***** INPUT ROWS *****
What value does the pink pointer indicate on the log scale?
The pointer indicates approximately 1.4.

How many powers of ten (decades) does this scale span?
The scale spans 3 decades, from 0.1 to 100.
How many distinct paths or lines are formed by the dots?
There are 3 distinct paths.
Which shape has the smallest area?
*****
***** INPUT ROWS *****
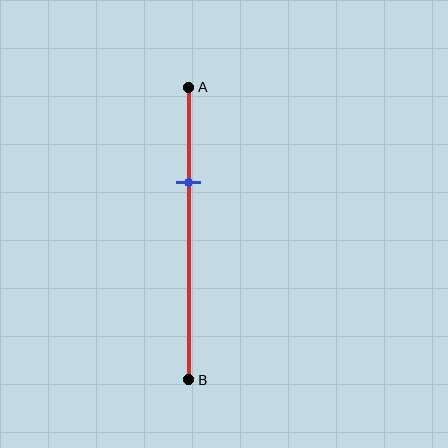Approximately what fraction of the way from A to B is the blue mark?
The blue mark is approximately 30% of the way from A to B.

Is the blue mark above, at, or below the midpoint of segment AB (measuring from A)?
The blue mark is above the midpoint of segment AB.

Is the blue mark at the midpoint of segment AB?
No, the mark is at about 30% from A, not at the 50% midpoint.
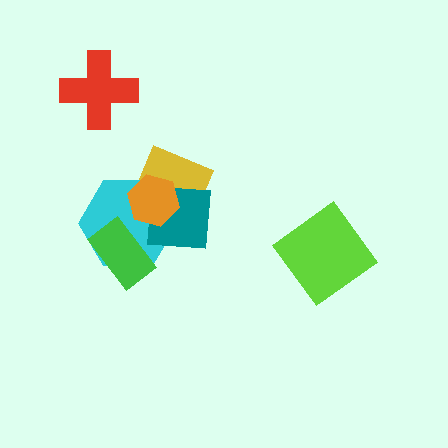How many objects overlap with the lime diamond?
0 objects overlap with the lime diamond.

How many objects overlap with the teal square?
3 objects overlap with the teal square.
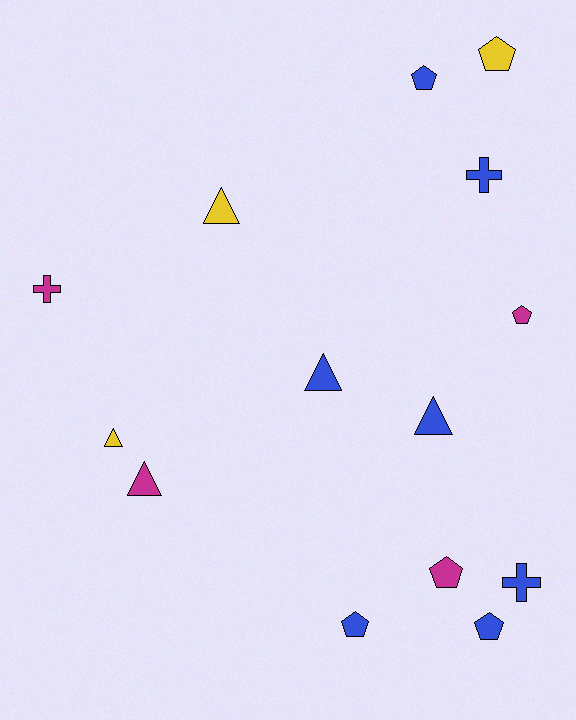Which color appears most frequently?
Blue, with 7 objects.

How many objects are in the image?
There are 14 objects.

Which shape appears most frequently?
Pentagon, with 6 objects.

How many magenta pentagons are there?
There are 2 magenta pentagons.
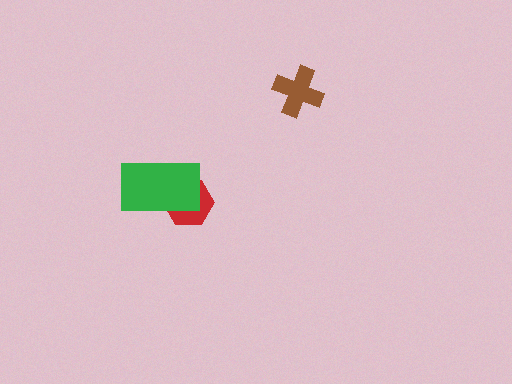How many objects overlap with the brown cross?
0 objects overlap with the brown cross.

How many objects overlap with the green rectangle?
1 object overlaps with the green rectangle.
*****
STATED TASK » Only the lines running from the line with "How many powers" through the line with "Which shape has the smallest area?" should be repeated, exactly and with both ends kept.

REPLY »
How many powers of ten (decades) does this scale span?
The scale spans 3 decades, from 0.1 to 100.
How many distinct paths or lines are formed by the dots?
There are 3 distinct paths.
Which shape has the smallest area?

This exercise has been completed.